------ SUPPLIED MATERIAL

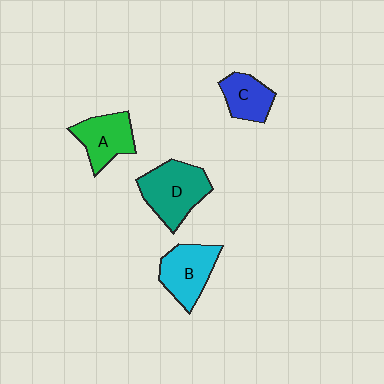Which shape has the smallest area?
Shape C (blue).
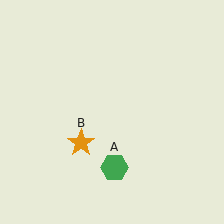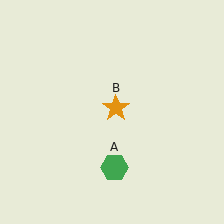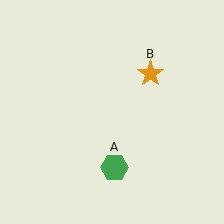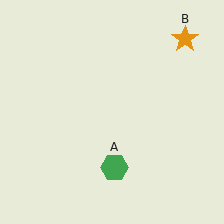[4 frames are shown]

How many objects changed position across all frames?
1 object changed position: orange star (object B).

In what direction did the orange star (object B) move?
The orange star (object B) moved up and to the right.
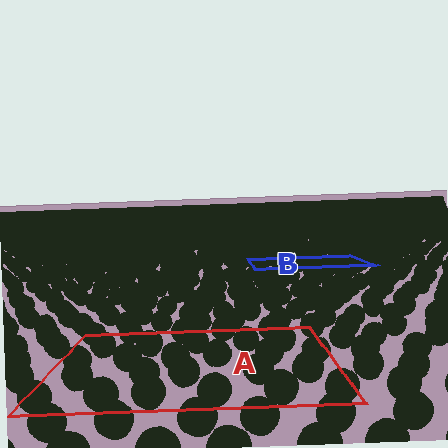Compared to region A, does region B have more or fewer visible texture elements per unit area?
Region B has more texture elements per unit area — they are packed more densely because it is farther away.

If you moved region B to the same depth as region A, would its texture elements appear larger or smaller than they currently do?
They would appear larger. At a closer depth, the same texture elements are projected at a bigger on-screen size.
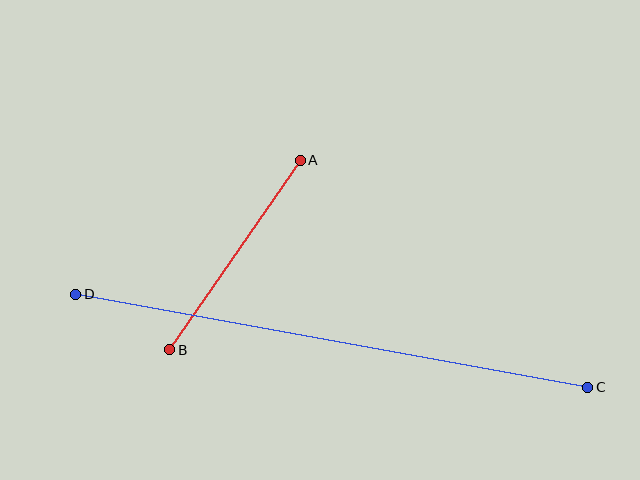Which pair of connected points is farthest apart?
Points C and D are farthest apart.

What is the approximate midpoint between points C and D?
The midpoint is at approximately (332, 341) pixels.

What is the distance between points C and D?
The distance is approximately 520 pixels.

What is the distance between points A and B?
The distance is approximately 230 pixels.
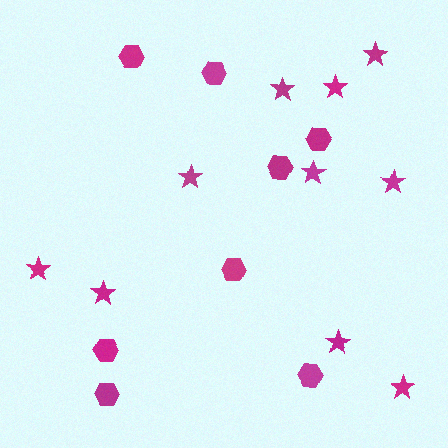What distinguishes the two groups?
There are 2 groups: one group of hexagons (8) and one group of stars (10).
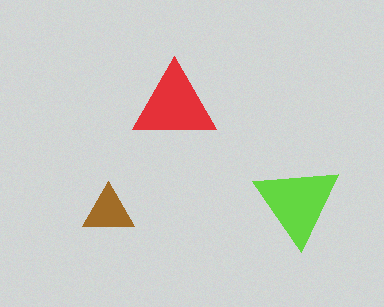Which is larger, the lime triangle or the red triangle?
The lime one.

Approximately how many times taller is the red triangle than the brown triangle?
About 1.5 times taller.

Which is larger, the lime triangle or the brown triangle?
The lime one.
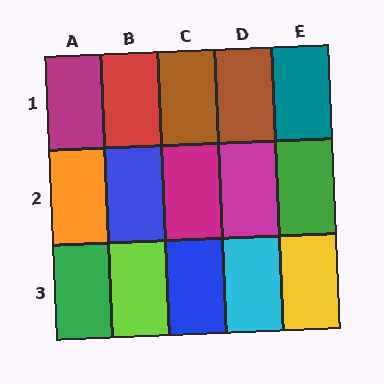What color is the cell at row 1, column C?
Brown.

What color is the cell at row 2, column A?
Orange.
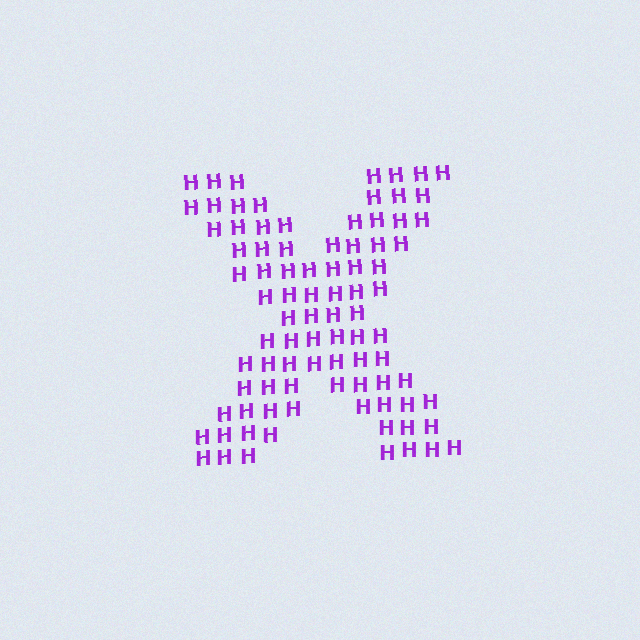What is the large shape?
The large shape is the letter X.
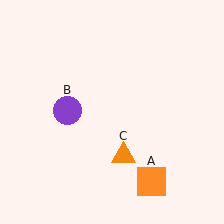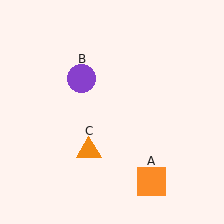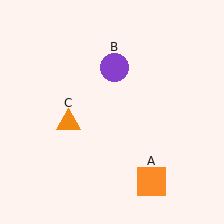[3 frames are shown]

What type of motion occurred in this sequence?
The purple circle (object B), orange triangle (object C) rotated clockwise around the center of the scene.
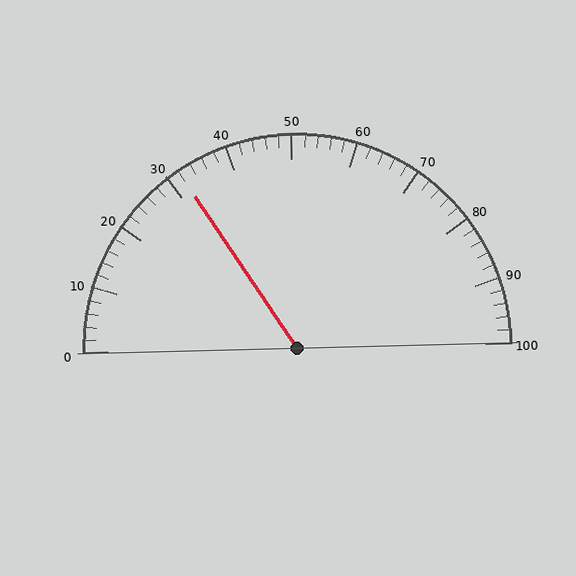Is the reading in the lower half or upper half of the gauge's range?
The reading is in the lower half of the range (0 to 100).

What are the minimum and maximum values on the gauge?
The gauge ranges from 0 to 100.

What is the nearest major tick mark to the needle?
The nearest major tick mark is 30.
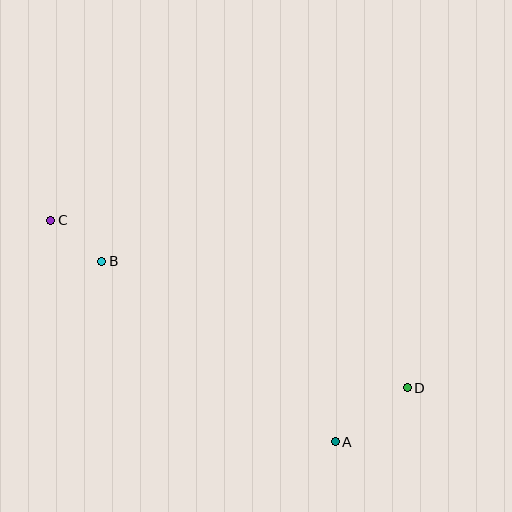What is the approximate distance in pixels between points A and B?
The distance between A and B is approximately 296 pixels.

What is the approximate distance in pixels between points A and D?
The distance between A and D is approximately 90 pixels.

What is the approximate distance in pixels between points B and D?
The distance between B and D is approximately 331 pixels.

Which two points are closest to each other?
Points B and C are closest to each other.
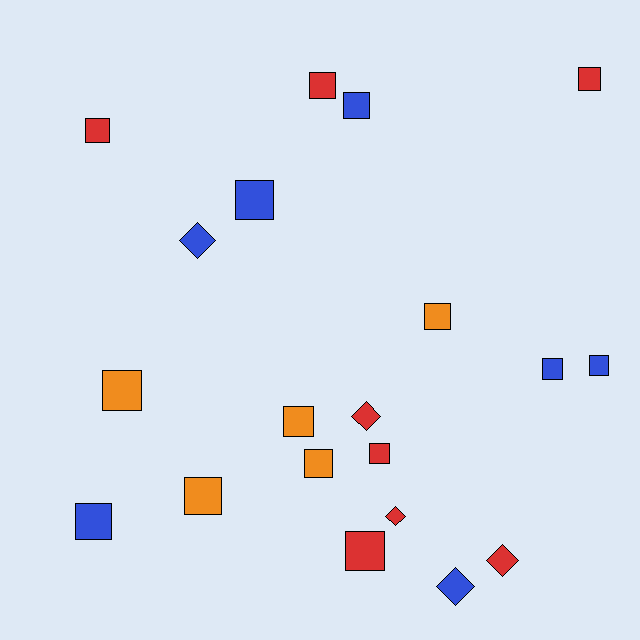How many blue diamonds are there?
There are 2 blue diamonds.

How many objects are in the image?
There are 20 objects.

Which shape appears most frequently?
Square, with 15 objects.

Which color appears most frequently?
Red, with 8 objects.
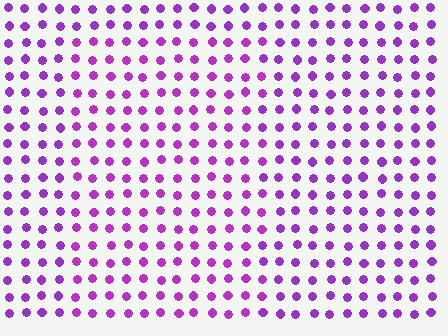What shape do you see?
I see a rectangle.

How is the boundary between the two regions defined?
The boundary is defined purely by a slight shift in hue (about 14 degrees). Spacing, size, and orientation are identical on both sides.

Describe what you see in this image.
The image is filled with small purple elements in a uniform arrangement. A rectangle-shaped region is visible where the elements are tinted to a slightly different hue, forming a subtle color boundary.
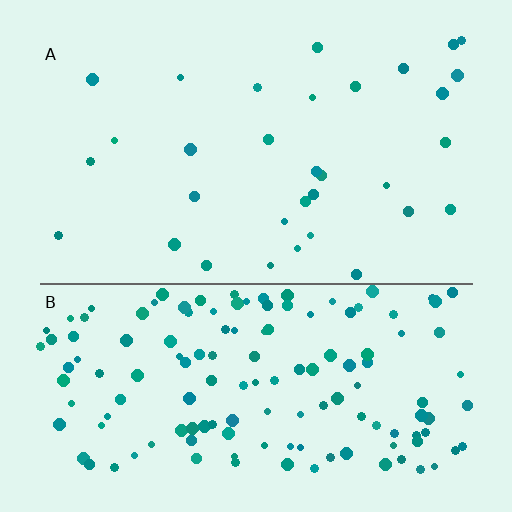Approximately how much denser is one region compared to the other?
Approximately 4.5× — region B over region A.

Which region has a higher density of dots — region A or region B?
B (the bottom).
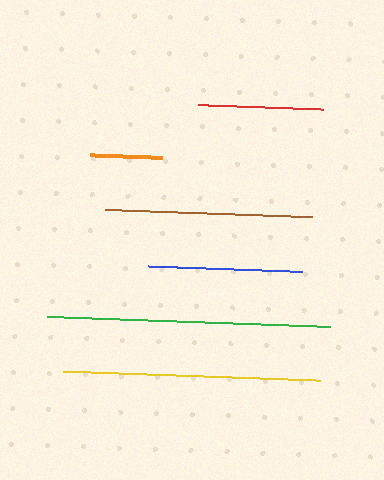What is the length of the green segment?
The green segment is approximately 284 pixels long.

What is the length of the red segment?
The red segment is approximately 125 pixels long.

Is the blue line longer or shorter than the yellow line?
The yellow line is longer than the blue line.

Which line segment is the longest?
The green line is the longest at approximately 284 pixels.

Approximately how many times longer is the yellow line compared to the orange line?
The yellow line is approximately 3.6 times the length of the orange line.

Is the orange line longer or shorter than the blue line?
The blue line is longer than the orange line.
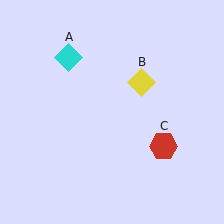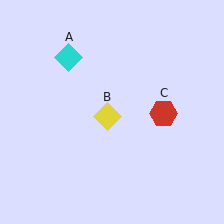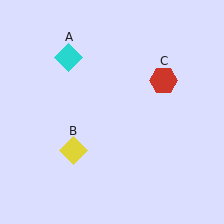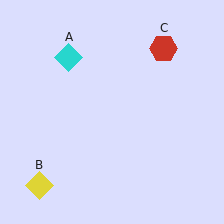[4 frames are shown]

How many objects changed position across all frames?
2 objects changed position: yellow diamond (object B), red hexagon (object C).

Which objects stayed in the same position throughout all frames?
Cyan diamond (object A) remained stationary.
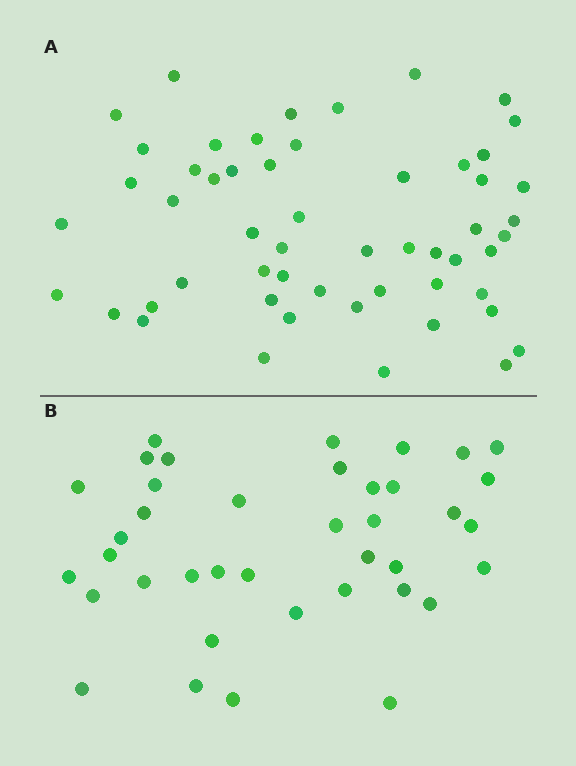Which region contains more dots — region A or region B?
Region A (the top region) has more dots.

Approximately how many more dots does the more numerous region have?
Region A has approximately 15 more dots than region B.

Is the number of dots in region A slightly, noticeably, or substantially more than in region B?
Region A has noticeably more, but not dramatically so. The ratio is roughly 1.4 to 1.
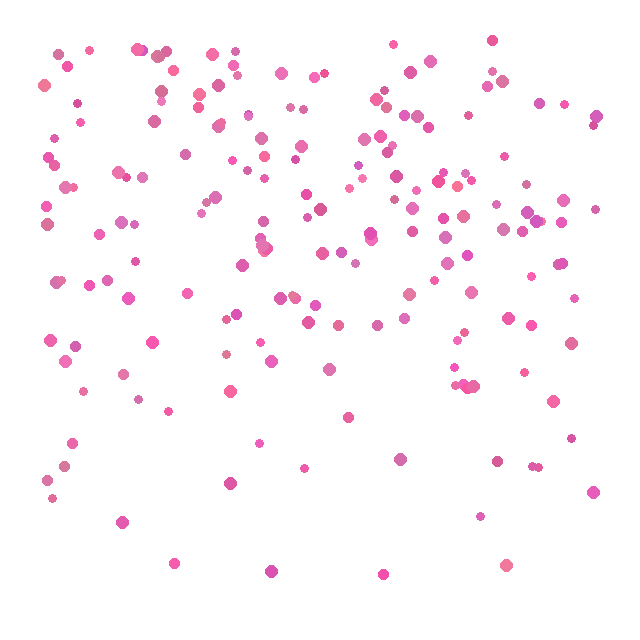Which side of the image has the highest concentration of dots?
The top.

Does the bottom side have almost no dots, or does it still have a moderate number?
Still a moderate number, just noticeably fewer than the top.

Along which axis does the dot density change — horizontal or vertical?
Vertical.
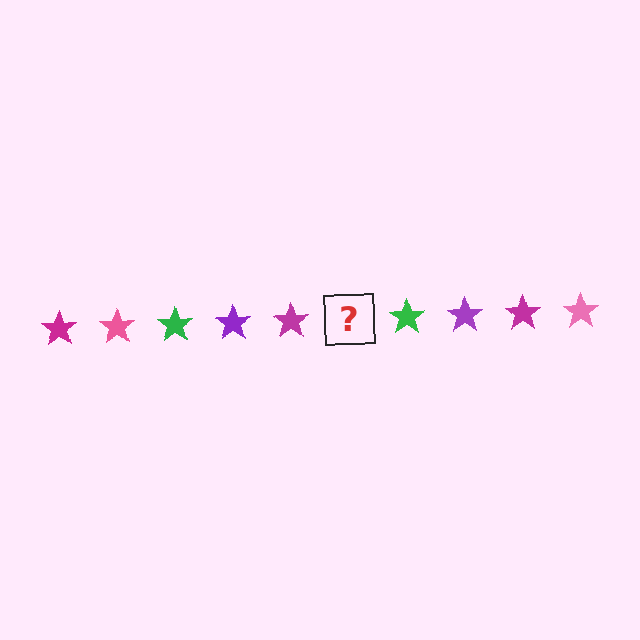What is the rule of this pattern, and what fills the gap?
The rule is that the pattern cycles through magenta, pink, green, purple stars. The gap should be filled with a pink star.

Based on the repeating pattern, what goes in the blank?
The blank should be a pink star.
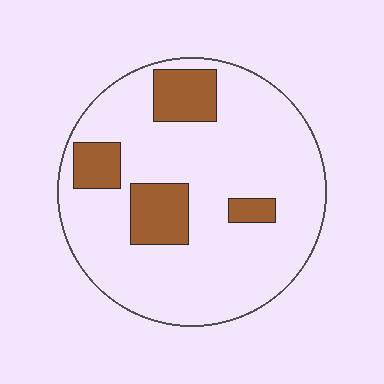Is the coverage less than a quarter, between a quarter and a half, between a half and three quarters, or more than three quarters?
Less than a quarter.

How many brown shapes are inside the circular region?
4.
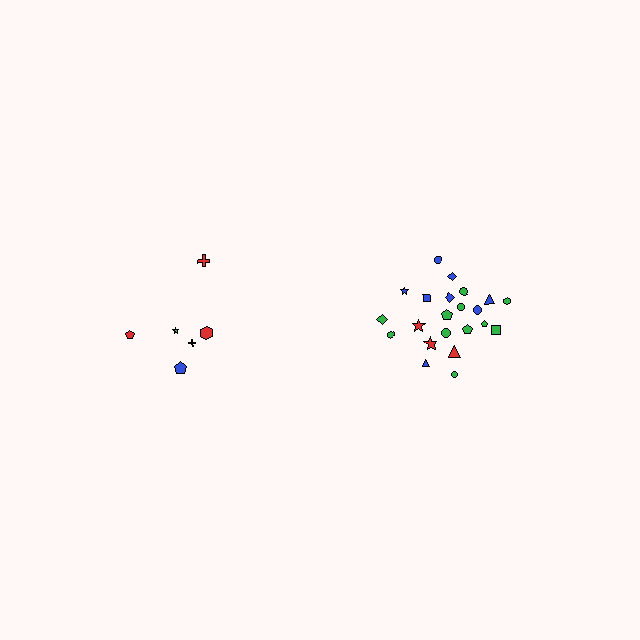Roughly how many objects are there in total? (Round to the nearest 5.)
Roughly 30 objects in total.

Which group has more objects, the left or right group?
The right group.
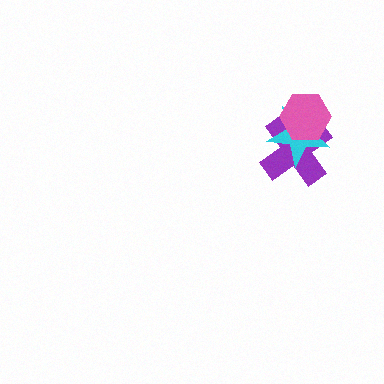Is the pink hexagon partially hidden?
No, no other shape covers it.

------------

WORK INSTRUCTIONS —
Go back to the records above and write them out exactly, without the pictures.

TASK OUTPUT —
Which shape has the smallest area?
Shape C (blue).
[4 frames are shown]

How many objects changed position across all frames?
1 object changed position: orange star (object B).

In what direction did the orange star (object B) move?
The orange star (object B) moved up and to the right.
Compared to region A, does region B have more or fewer visible texture elements per unit area?
Region B has more texture elements per unit area — they are packed more densely because it is farther away.

If you moved region B to the same depth as region A, would its texture elements appear larger or smaller than they currently do?
They would appear larger. At a closer depth, the same texture elements are projected at a bigger on-screen size.
Which pair of connected points is farthest apart?
Points C and D are farthest apart.

What is the approximate midpoint between points C and D?
The midpoint is at approximately (332, 341) pixels.

What is the distance between points C and D?
The distance is approximately 520 pixels.

What is the distance between points A and B?
The distance is approximately 230 pixels.
What distinguishes the two groups?
There are 2 groups: one group of hexagons (8) and one group of stars (10).
Which is larger, the lime triangle or the red triangle?
The lime one.

Approximately how many times taller is the red triangle than the brown triangle?
About 1.5 times taller.

Which is larger, the lime triangle or the brown triangle?
The lime one.
What color is the cell at row 1, column C?
Brown.

What color is the cell at row 2, column A?
Orange.
What is the large shape?
The large shape is the letter X.
[3 frames are shown]

What type of motion occurred in this sequence?
The purple circle (object B), orange triangle (object C) rotated clockwise around the center of the scene.
Is the reading in the lower half or upper half of the gauge's range?
The reading is in the lower half of the range (0 to 100).

What are the minimum and maximum values on the gauge?
The gauge ranges from 0 to 100.

What is the nearest major tick mark to the needle?
The nearest major tick mark is 30.
What is the approximate distance in pixels between points A and B?
The distance between A and B is approximately 296 pixels.

What is the approximate distance in pixels between points A and D?
The distance between A and D is approximately 90 pixels.

What is the approximate distance in pixels between points B and D?
The distance between B and D is approximately 331 pixels.

Which two points are closest to each other?
Points B and C are closest to each other.
How many blue diamonds are there?
There are 2 blue diamonds.

How many objects are in the image?
There are 20 objects.

Which shape appears most frequently?
Square, with 15 objects.

Which color appears most frequently?
Red, with 8 objects.
What shape do you see?
I see a rectangle.

How is the boundary between the two regions defined?
The boundary is defined purely by a slight shift in hue (about 14 degrees). Spacing, size, and orientation are identical on both sides.

Describe what you see in this image.
The image is filled with small purple elements in a uniform arrangement. A rectangle-shaped region is visible where the elements are tinted to a slightly different hue, forming a subtle color boundary.
Approximately how much denser is one region compared to the other?
Approximately 4.5× — region B over region A.

Which region has a higher density of dots — region A or region B?
B (the bottom).
What is the length of the green segment?
The green segment is approximately 284 pixels long.

What is the length of the red segment?
The red segment is approximately 125 pixels long.

Is the blue line longer or shorter than the yellow line?
The yellow line is longer than the blue line.

Which line segment is the longest?
The green line is the longest at approximately 284 pixels.

Approximately how many times longer is the yellow line compared to the orange line?
The yellow line is approximately 3.6 times the length of the orange line.

Is the orange line longer or shorter than the blue line?
The blue line is longer than the orange line.
[4 frames are shown]

How many objects changed position across all frames?
2 objects changed position: yellow diamond (object B), red hexagon (object C).

Which objects stayed in the same position throughout all frames?
Cyan diamond (object A) remained stationary.
Which region contains more dots — region A or region B?
Region A (the top region) has more dots.

Approximately how many more dots does the more numerous region have?
Region A has approximately 15 more dots than region B.

Is the number of dots in region A slightly, noticeably, or substantially more than in region B?
Region A has noticeably more, but not dramatically so. The ratio is roughly 1.4 to 1.
Which side of the image has the highest concentration of dots?
The top.

Does the bottom side have almost no dots, or does it still have a moderate number?
Still a moderate number, just noticeably fewer than the top.

Along which axis does the dot density change — horizontal or vertical?
Vertical.
What is the rule of this pattern, and what fills the gap?
The rule is that the pattern cycles through magenta, pink, green, purple stars. The gap should be filled with a pink star.

Based on the repeating pattern, what goes in the blank?
The blank should be a pink star.
Is the coverage less than a quarter, between a quarter and a half, between a half and three quarters, or more than three quarters?
Less than a quarter.

How many brown shapes are inside the circular region?
4.
Roughly how many objects are there in total? (Round to the nearest 5.)
Roughly 30 objects in total.

Which group has more objects, the left or right group?
The right group.
Is the pink hexagon partially hidden?
No, no other shape covers it.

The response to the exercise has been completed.